# Assignment
Your answer must be an exact transcription of the data, with every picture omitted.
** Opening Excerpted data block **
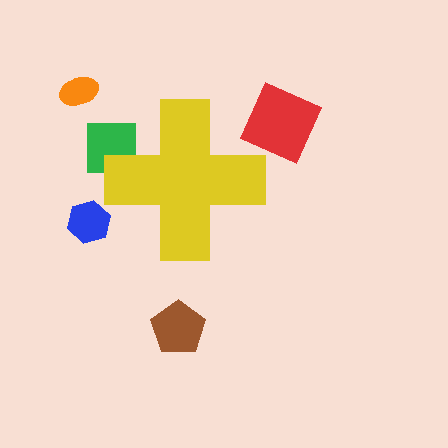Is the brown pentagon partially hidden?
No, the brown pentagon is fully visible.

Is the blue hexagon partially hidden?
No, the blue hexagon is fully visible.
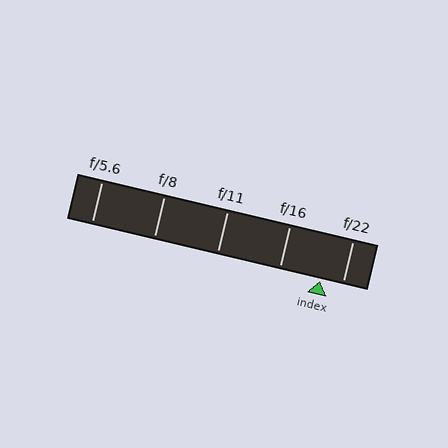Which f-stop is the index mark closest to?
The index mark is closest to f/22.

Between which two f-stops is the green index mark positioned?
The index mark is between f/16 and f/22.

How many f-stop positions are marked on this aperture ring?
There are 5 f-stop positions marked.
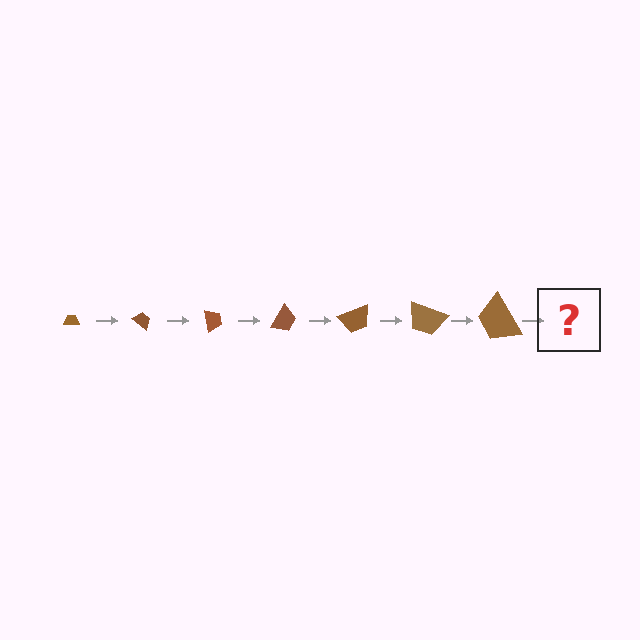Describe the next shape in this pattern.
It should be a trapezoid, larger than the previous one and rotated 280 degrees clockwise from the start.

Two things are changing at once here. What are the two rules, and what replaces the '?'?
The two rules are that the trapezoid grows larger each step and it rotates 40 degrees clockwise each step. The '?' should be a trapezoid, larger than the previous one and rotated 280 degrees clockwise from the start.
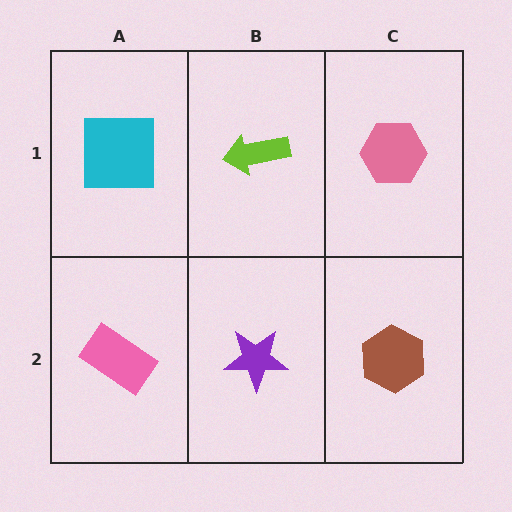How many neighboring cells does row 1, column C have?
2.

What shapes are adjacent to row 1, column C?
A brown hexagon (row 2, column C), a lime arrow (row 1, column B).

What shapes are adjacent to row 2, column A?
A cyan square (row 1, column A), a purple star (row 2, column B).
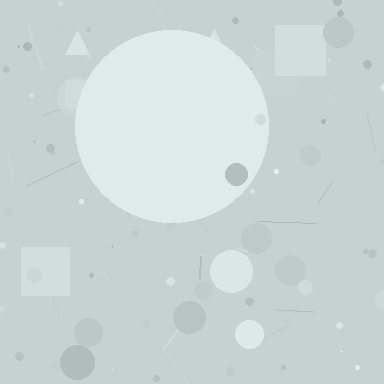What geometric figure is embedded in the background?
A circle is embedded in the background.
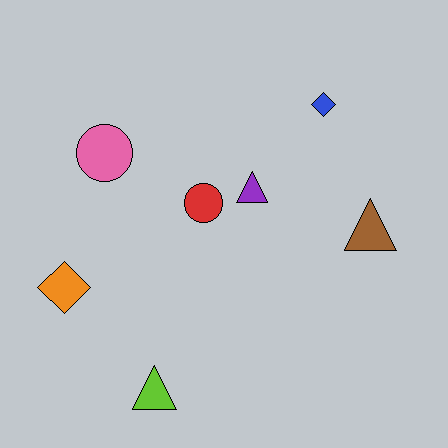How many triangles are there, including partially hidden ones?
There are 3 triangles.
** Closing Excerpted data block **
# Answer to this problem
Is the brown pentagon partially hidden?
No, the brown pentagon is fully visible.

Is the blue hexagon partially hidden?
No, the blue hexagon is fully visible.
Which f-stop is the index mark closest to?
The index mark is closest to f/22.

Between which two f-stops is the green index mark positioned?
The index mark is between f/16 and f/22.

How many f-stop positions are marked on this aperture ring?
There are 5 f-stop positions marked.
Describe the next shape in this pattern.
It should be a trapezoid, larger than the previous one and rotated 280 degrees clockwise from the start.

Two things are changing at once here. What are the two rules, and what replaces the '?'?
The two rules are that the trapezoid grows larger each step and it rotates 40 degrees clockwise each step. The '?' should be a trapezoid, larger than the previous one and rotated 280 degrees clockwise from the start.
How many neighboring cells does row 1, column C have?
2.

What shapes are adjacent to row 1, column C?
A brown hexagon (row 2, column C), a lime arrow (row 1, column B).

What shapes are adjacent to row 2, column A?
A cyan square (row 1, column A), a purple star (row 2, column B).
What geometric figure is embedded in the background?
A circle is embedded in the background.
How many triangles are there, including partially hidden ones?
There are 3 triangles.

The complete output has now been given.